§ Entries provided:
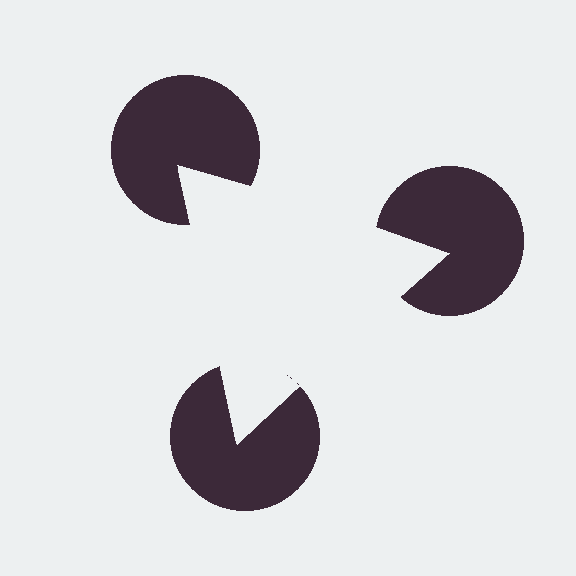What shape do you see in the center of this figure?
An illusory triangle — its edges are inferred from the aligned wedge cuts in the pac-man discs, not physically drawn.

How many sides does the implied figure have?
3 sides.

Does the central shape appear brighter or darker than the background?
It typically appears slightly brighter than the background, even though no actual brightness change is drawn.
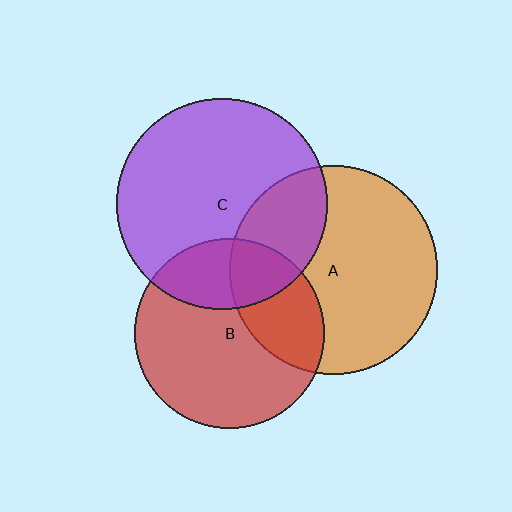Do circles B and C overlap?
Yes.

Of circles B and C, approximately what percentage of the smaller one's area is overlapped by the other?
Approximately 25%.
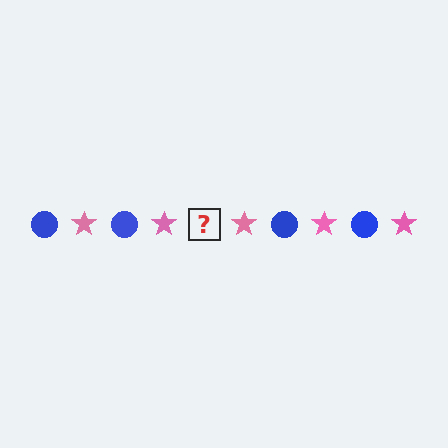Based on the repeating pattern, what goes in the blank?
The blank should be a blue circle.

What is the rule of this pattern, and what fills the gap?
The rule is that the pattern alternates between blue circle and pink star. The gap should be filled with a blue circle.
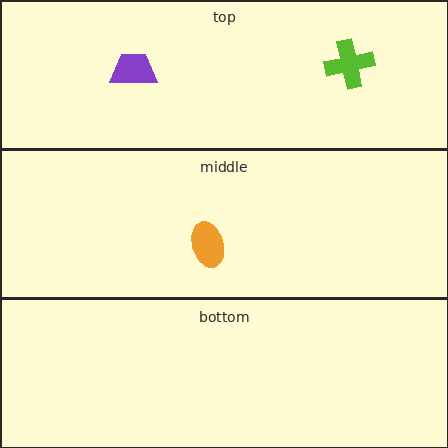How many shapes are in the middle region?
1.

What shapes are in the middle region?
The orange ellipse.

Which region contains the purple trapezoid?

§ Written exercise:
Exclude the pictures, and output exactly the lines from the one with "Do circles B and C overlap?" through the last line of the records, both included.

§ Task solution:
Do circles B and C overlap?
Yes.

Of circles B and C, approximately what percentage of the smaller one's area is overlapped by the other?
Approximately 25%.
Based on the repeating pattern, what goes in the blank?
The blank should be a blue circle.

What is the rule of this pattern, and what fills the gap?
The rule is that the pattern alternates between blue circle and pink star. The gap should be filled with a blue circle.
How many shapes are in the middle region?
1.

What shapes are in the middle region?
The orange ellipse.

Which region contains the purple trapezoid?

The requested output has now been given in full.